start

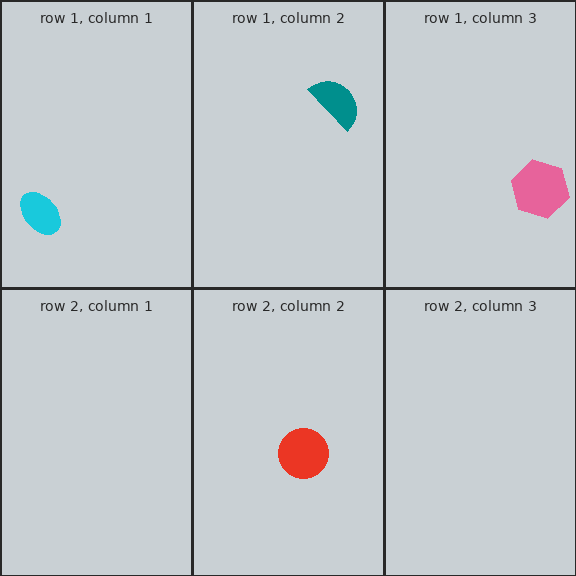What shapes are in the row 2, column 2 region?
The red circle.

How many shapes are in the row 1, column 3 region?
1.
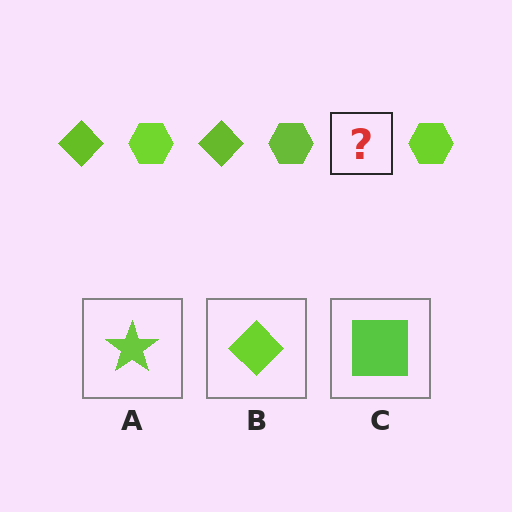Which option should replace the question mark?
Option B.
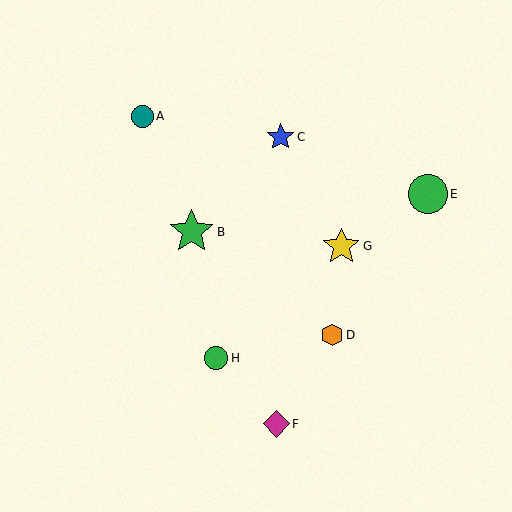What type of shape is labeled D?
Shape D is an orange hexagon.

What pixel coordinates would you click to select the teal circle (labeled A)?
Click at (142, 116) to select the teal circle A.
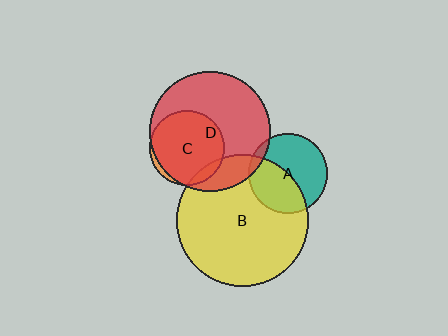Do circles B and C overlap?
Yes.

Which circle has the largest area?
Circle B (yellow).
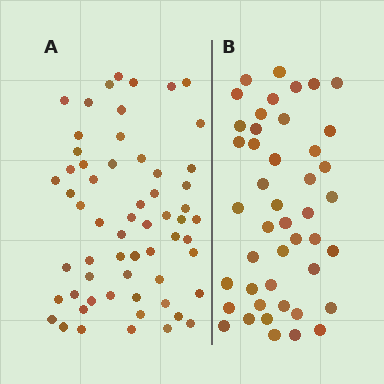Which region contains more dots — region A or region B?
Region A (the left region) has more dots.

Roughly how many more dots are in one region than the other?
Region A has approximately 15 more dots than region B.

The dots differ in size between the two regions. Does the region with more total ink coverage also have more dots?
No. Region B has more total ink coverage because its dots are larger, but region A actually contains more individual dots. Total area can be misleading — the number of items is what matters here.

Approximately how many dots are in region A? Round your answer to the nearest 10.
About 60 dots.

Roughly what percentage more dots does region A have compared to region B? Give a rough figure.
About 35% more.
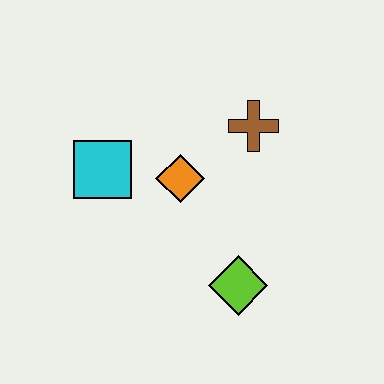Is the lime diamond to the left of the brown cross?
Yes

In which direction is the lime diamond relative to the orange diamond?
The lime diamond is below the orange diamond.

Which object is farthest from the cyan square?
The lime diamond is farthest from the cyan square.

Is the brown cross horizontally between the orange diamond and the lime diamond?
No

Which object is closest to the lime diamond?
The orange diamond is closest to the lime diamond.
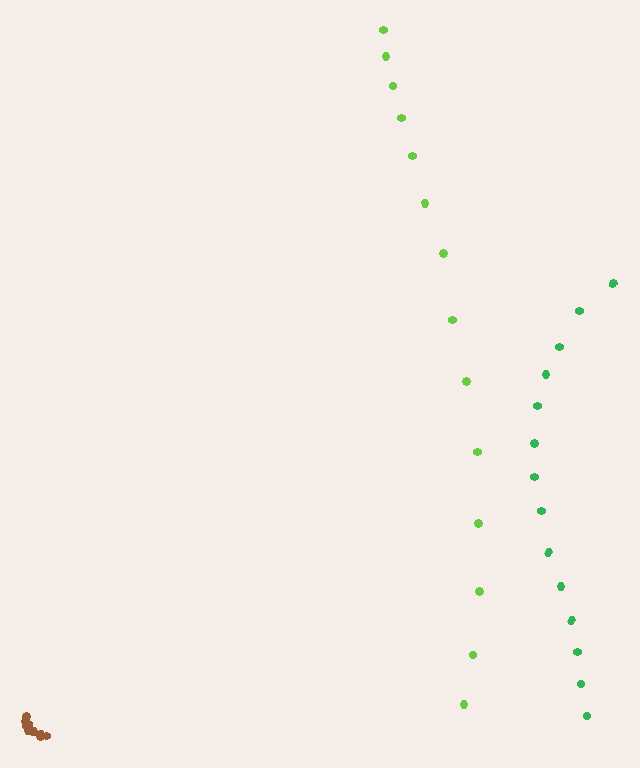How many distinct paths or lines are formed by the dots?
There are 3 distinct paths.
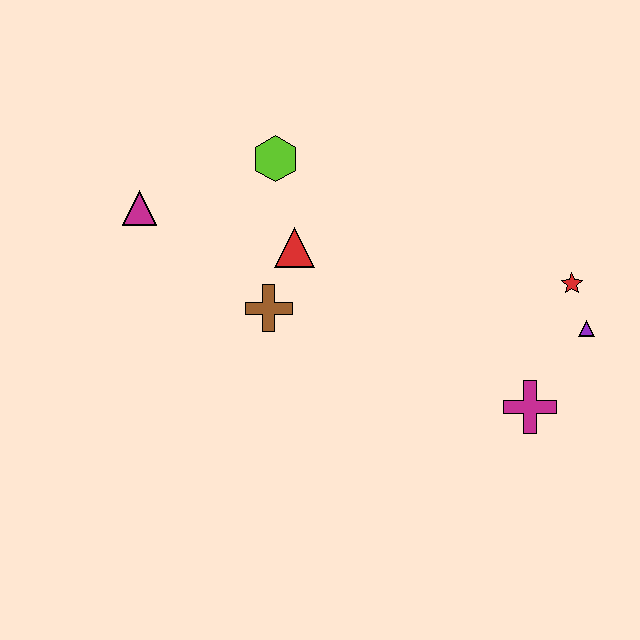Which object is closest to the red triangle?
The brown cross is closest to the red triangle.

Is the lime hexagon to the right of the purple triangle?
No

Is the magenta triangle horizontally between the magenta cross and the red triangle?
No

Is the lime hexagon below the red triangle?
No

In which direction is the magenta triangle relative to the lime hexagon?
The magenta triangle is to the left of the lime hexagon.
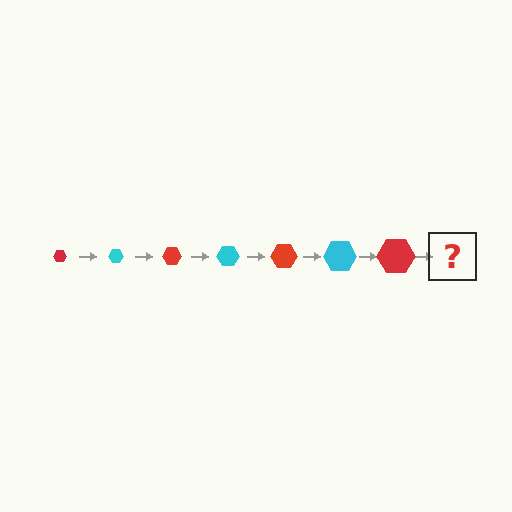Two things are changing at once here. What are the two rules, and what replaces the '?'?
The two rules are that the hexagon grows larger each step and the color cycles through red and cyan. The '?' should be a cyan hexagon, larger than the previous one.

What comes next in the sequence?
The next element should be a cyan hexagon, larger than the previous one.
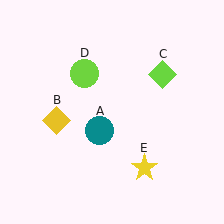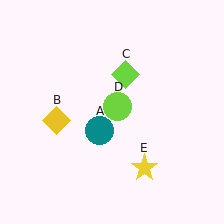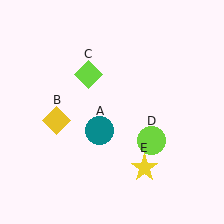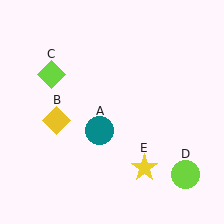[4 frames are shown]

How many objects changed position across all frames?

end

== Given exercise ==
Transcribe the whole listing, character for character, but not its images.

== Solution for this problem ==
What shapes are in the row 2, column 2 region?
The red circle.

How many shapes are in the row 1, column 3 region?
1.
Which option should replace the question mark?
Option B.
What type of shape is labeled D?
Shape D is an orange hexagon.

What pixel coordinates would you click to select the teal circle (labeled A)?
Click at (142, 116) to select the teal circle A.
Do circles B and C overlap?
Yes.

Which circle has the largest area?
Circle B (yellow).
Which region contains more dots — region A or region B?
Region A (the left region) has more dots.

Roughly how many more dots are in one region than the other?
Region A has approximately 15 more dots than region B.

The dots differ in size between the two regions. Does the region with more total ink coverage also have more dots?
No. Region B has more total ink coverage because its dots are larger, but region A actually contains more individual dots. Total area can be misleading — the number of items is what matters here.

Approximately how many dots are in region A? Round your answer to the nearest 10.
About 60 dots.

Roughly what percentage more dots does region A have compared to region B? Give a rough figure.
About 35% more.
Is the lime diamond to the left of the brown cross?
Yes

In which direction is the lime diamond relative to the orange diamond?
The lime diamond is below the orange diamond.

Which object is farthest from the cyan square?
The lime diamond is farthest from the cyan square.

Is the brown cross horizontally between the orange diamond and the lime diamond?
No

Which object is closest to the lime diamond?
The orange diamond is closest to the lime diamond.
How many distinct paths or lines are formed by the dots?
There are 3 distinct paths.
Which object is closest to the red triangle?
The brown cross is closest to the red triangle.

Is the lime hexagon to the right of the purple triangle?
No

Is the magenta triangle horizontally between the magenta cross and the red triangle?
No

Is the lime hexagon below the red triangle?
No

In which direction is the magenta triangle relative to the lime hexagon?
The magenta triangle is to the left of the lime hexagon.
Two things are changing at once here. What are the two rules, and what replaces the '?'?
The two rules are that the hexagon grows larger each step and the color cycles through red and cyan. The '?' should be a cyan hexagon, larger than the previous one.

What comes next in the sequence?
The next element should be a cyan hexagon, larger than the previous one.
[4 frames are shown]

How many objects changed position across all frames?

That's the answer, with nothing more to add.